EXERCISE DIRECTIONS
Leave every picture behind and copy the rest of the entries below exactly.

== DATA FOR ANALYSIS

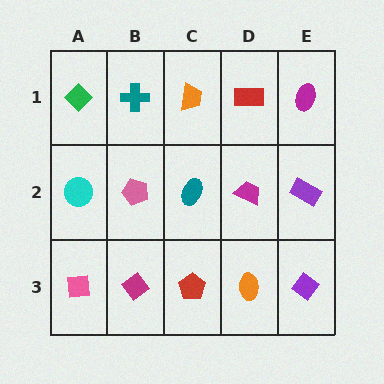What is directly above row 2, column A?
A green diamond.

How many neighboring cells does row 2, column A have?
3.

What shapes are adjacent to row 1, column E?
A purple rectangle (row 2, column E), a red rectangle (row 1, column D).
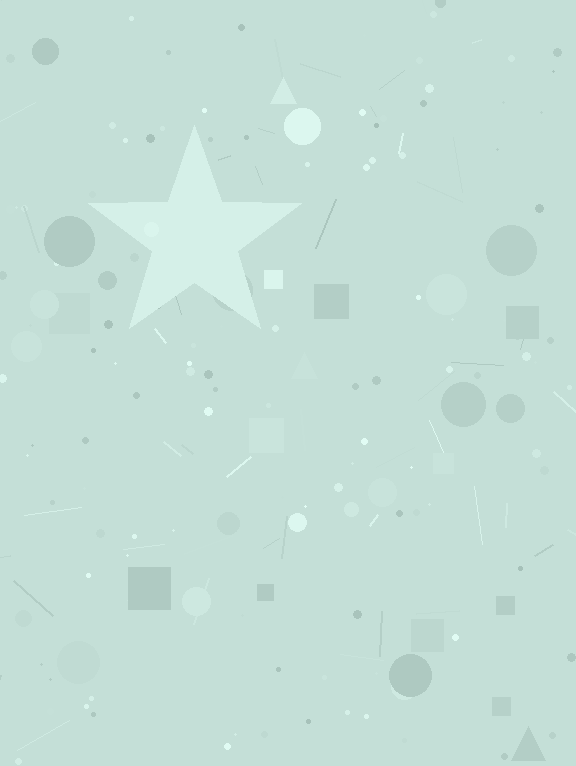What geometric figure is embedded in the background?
A star is embedded in the background.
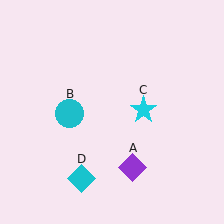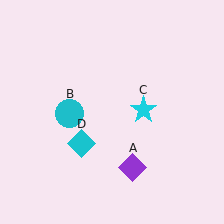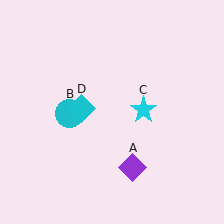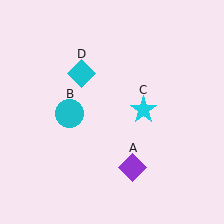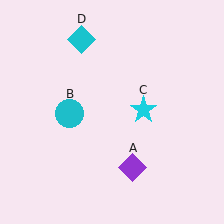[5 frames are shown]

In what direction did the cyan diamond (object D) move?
The cyan diamond (object D) moved up.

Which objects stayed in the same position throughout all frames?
Purple diamond (object A) and cyan circle (object B) and cyan star (object C) remained stationary.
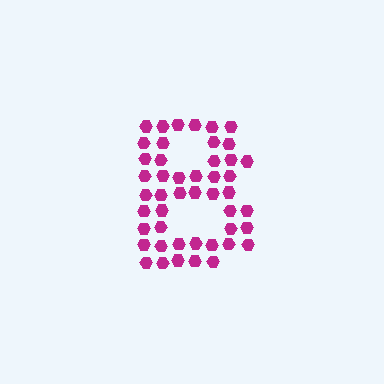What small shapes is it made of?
It is made of small hexagons.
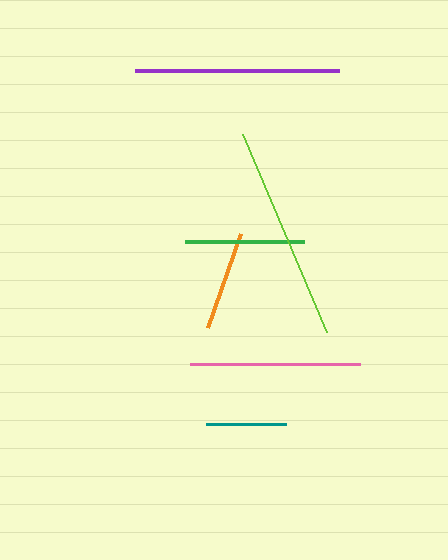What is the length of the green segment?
The green segment is approximately 120 pixels long.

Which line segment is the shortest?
The teal line is the shortest at approximately 80 pixels.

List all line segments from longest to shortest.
From longest to shortest: lime and purple (about equal), pink, green, orange, teal.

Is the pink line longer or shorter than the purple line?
The purple line is longer than the pink line.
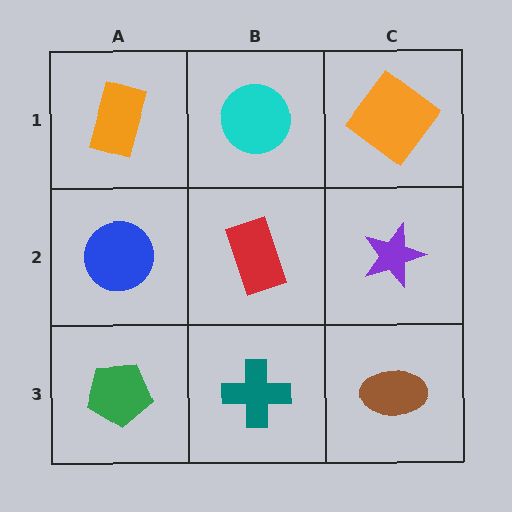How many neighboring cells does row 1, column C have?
2.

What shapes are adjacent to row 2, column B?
A cyan circle (row 1, column B), a teal cross (row 3, column B), a blue circle (row 2, column A), a purple star (row 2, column C).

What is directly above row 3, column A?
A blue circle.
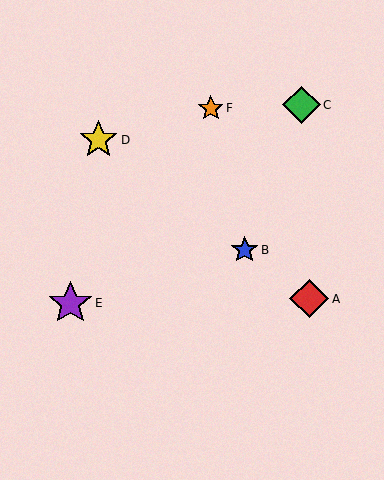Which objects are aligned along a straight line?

====

PROBLEM SOLUTION
What is directly above row 2, column A?
A green diamond.

How many neighboring cells does row 2, column A have?
3.

What shapes are adjacent to row 1, column E?
A purple rectangle (row 2, column E), a red rectangle (row 1, column D).
What geometric figure is embedded in the background?
A star is embedded in the background.
[5 frames are shown]

In what direction did the cyan diamond (object D) move?
The cyan diamond (object D) moved up.

Which objects stayed in the same position throughout all frames?
Purple diamond (object A) and cyan circle (object B) and cyan star (object C) remained stationary.
What small shapes is it made of?
It is made of small hexagons.
What is the length of the green segment?
The green segment is approximately 120 pixels long.

Which line segment is the shortest?
The teal line is the shortest at approximately 80 pixels.

List all line segments from longest to shortest.
From longest to shortest: lime and purple (about equal), pink, green, orange, teal.

Is the pink line longer or shorter than the purple line?
The purple line is longer than the pink line.
How many neighboring cells does row 1, column C have?
2.

What shapes are adjacent to row 2, column B?
A cyan circle (row 1, column B), a teal cross (row 3, column B), a blue circle (row 2, column A), a purple star (row 2, column C).

What is directly above row 3, column A?
A blue circle.
Which objects are aligned along a straight line?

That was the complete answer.